→ SOURCE MATERIAL:

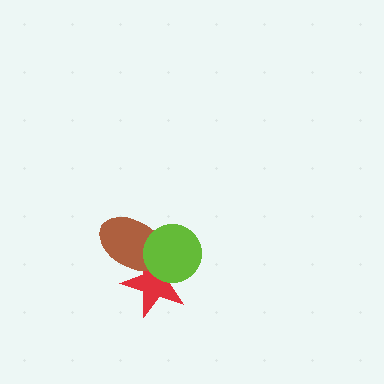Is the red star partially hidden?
Yes, it is partially covered by another shape.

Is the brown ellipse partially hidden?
Yes, it is partially covered by another shape.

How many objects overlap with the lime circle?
2 objects overlap with the lime circle.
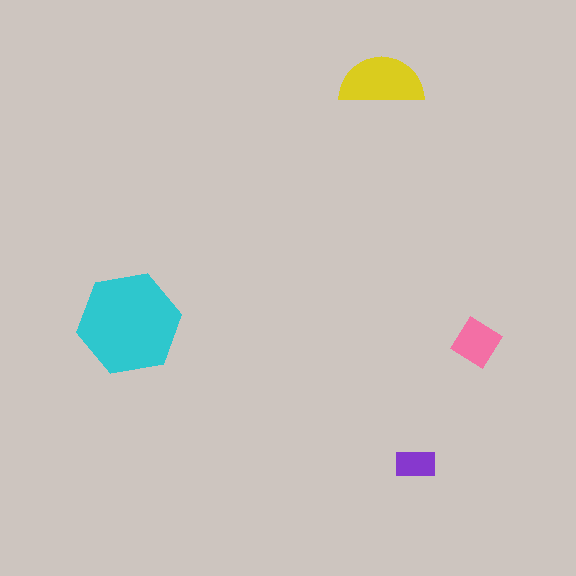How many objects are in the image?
There are 4 objects in the image.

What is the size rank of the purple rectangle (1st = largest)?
4th.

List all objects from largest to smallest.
The cyan hexagon, the yellow semicircle, the pink diamond, the purple rectangle.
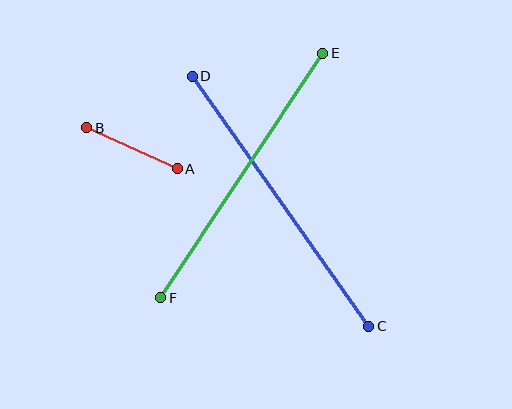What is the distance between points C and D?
The distance is approximately 306 pixels.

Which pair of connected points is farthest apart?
Points C and D are farthest apart.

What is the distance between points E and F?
The distance is approximately 293 pixels.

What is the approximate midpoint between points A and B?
The midpoint is at approximately (132, 148) pixels.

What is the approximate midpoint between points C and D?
The midpoint is at approximately (281, 201) pixels.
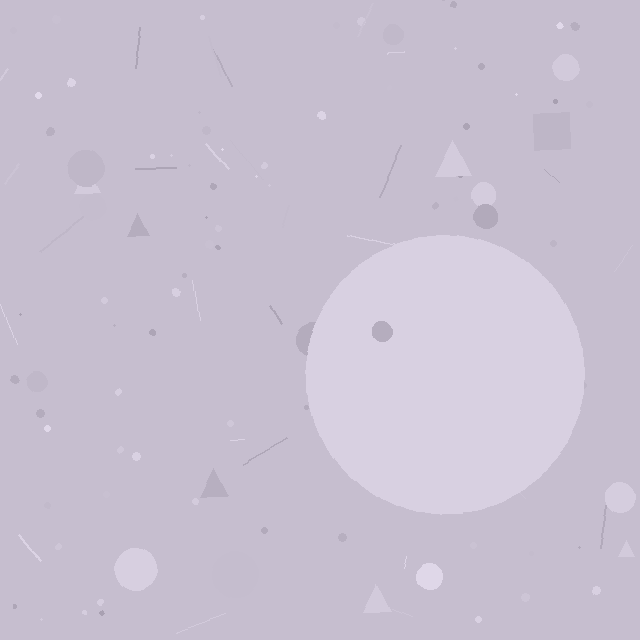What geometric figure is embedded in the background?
A circle is embedded in the background.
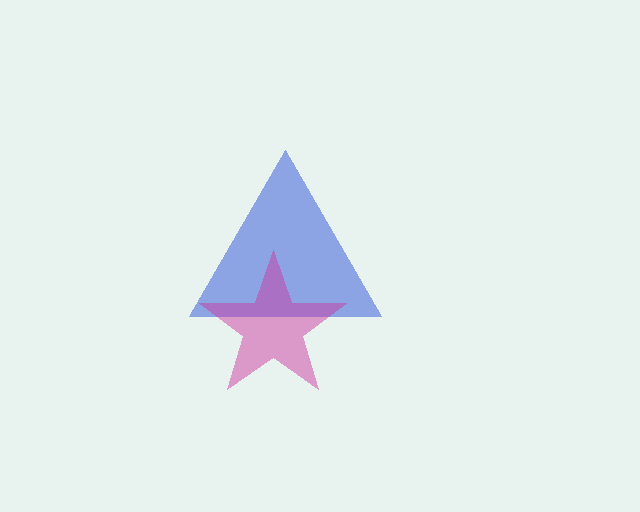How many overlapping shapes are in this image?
There are 2 overlapping shapes in the image.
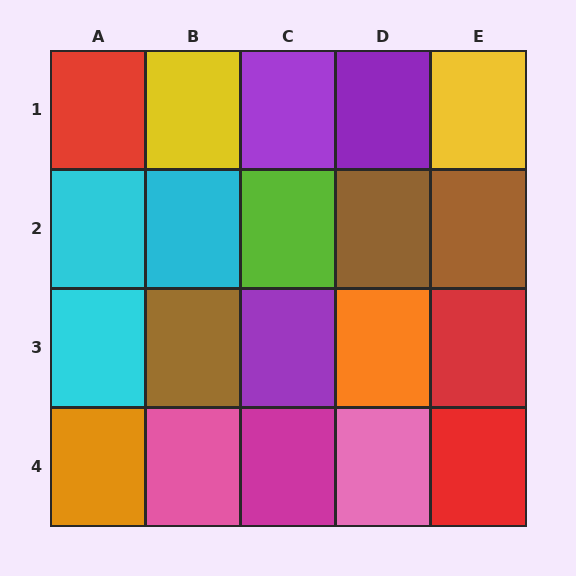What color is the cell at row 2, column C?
Lime.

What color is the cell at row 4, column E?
Red.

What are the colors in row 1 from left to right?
Red, yellow, purple, purple, yellow.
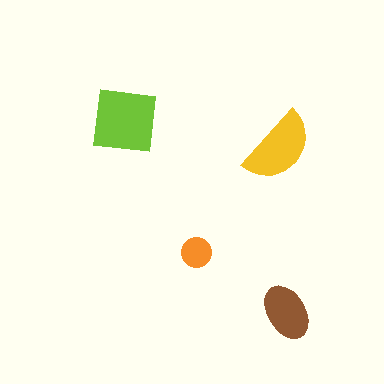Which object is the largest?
The lime square.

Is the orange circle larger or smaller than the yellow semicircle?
Smaller.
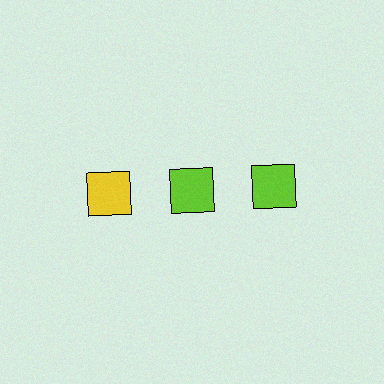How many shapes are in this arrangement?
There are 3 shapes arranged in a grid pattern.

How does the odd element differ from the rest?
It has a different color: yellow instead of lime.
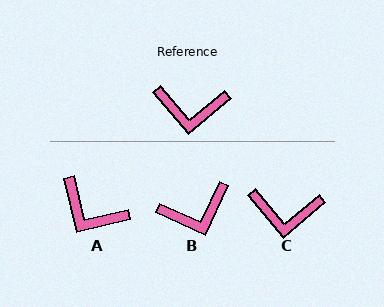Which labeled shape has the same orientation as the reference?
C.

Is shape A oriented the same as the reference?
No, it is off by about 27 degrees.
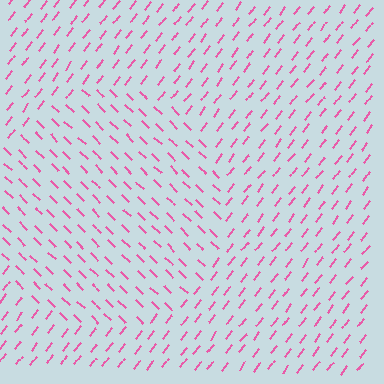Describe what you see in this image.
The image is filled with small pink line segments. A circle region in the image has lines oriented differently from the surrounding lines, creating a visible texture boundary.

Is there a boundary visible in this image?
Yes, there is a texture boundary formed by a change in line orientation.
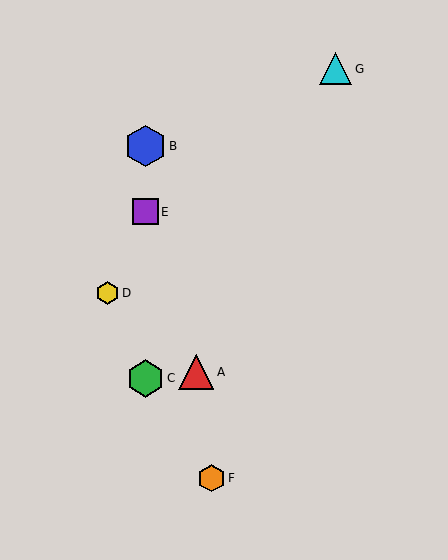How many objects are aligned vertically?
3 objects (B, C, E) are aligned vertically.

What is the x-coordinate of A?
Object A is at x≈196.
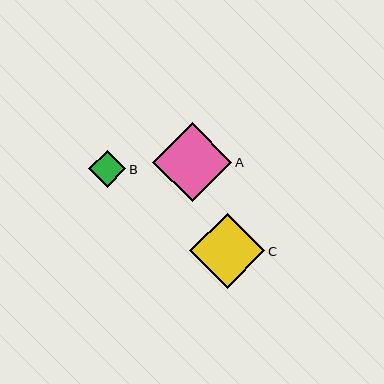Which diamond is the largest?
Diamond A is the largest with a size of approximately 79 pixels.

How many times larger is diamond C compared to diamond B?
Diamond C is approximately 2.0 times the size of diamond B.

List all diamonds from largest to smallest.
From largest to smallest: A, C, B.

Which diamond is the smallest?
Diamond B is the smallest with a size of approximately 37 pixels.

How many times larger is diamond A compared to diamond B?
Diamond A is approximately 2.1 times the size of diamond B.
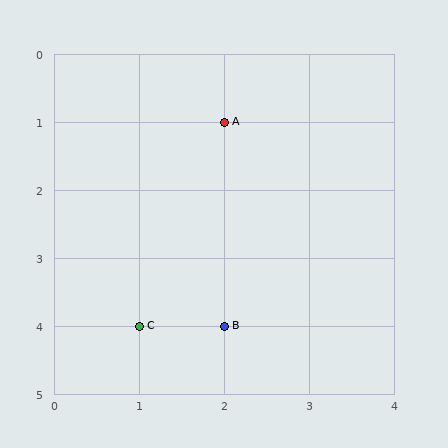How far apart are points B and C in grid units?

→ AIM OF THE EXERCISE: Make an exact copy of the records above, with the pictures left out.

→ CORRECT OUTPUT:
Is the red star partially hidden?
Yes, it is partially covered by another shape.

Is the brown ellipse partially hidden?
Yes, it is partially covered by another shape.

How many objects overlap with the lime circle?
2 objects overlap with the lime circle.
How many objects are in the image?
There are 4 objects in the image.

What is the size rank of the purple rectangle (1st = largest)?
4th.

List all objects from largest to smallest.
The cyan hexagon, the yellow semicircle, the pink diamond, the purple rectangle.
What is the distance between points C and D?
The distance is approximately 306 pixels.

Which pair of connected points is farthest apart?
Points C and D are farthest apart.

What is the distance between points E and F?
The distance is approximately 293 pixels.

What is the approximate midpoint between points A and B?
The midpoint is at approximately (132, 148) pixels.

What is the approximate midpoint between points C and D?
The midpoint is at approximately (281, 201) pixels.
What geometric figure is embedded in the background?
A circle is embedded in the background.
How many overlapping shapes are in this image?
There are 2 overlapping shapes in the image.
What color is the cell at row 2, column C?
Lime.

What color is the cell at row 4, column E?
Red.

What are the colors in row 1 from left to right?
Red, yellow, purple, purple, yellow.
Which object is the largest?
The lime square.

Is the orange circle larger or smaller than the yellow semicircle?
Smaller.
How many shapes are in this arrangement?
There are 3 shapes arranged in a grid pattern.

How does the odd element differ from the rest?
It has a different color: yellow instead of lime.
Which labeled shape has the same orientation as the reference?
C.

Is shape A oriented the same as the reference?
No, it is off by about 27 degrees.
Describe what you see in this image.
The image is filled with small pink line segments. A circle region in the image has lines oriented differently from the surrounding lines, creating a visible texture boundary.

Is there a boundary visible in this image?
Yes, there is a texture boundary formed by a change in line orientation.
How many objects are aligned vertically?
3 objects (B, C, E) are aligned vertically.

What is the x-coordinate of A?
Object A is at x≈196.
Which diamond is the largest?
Diamond A is the largest with a size of approximately 79 pixels.

How many times larger is diamond C compared to diamond B?
Diamond C is approximately 2.0 times the size of diamond B.

List all diamonds from largest to smallest.
From largest to smallest: A, C, B.

Which diamond is the smallest?
Diamond B is the smallest with a size of approximately 37 pixels.

How many times larger is diamond A compared to diamond B?
Diamond A is approximately 2.1 times the size of diamond B.
How far apart are points B and C in grid units?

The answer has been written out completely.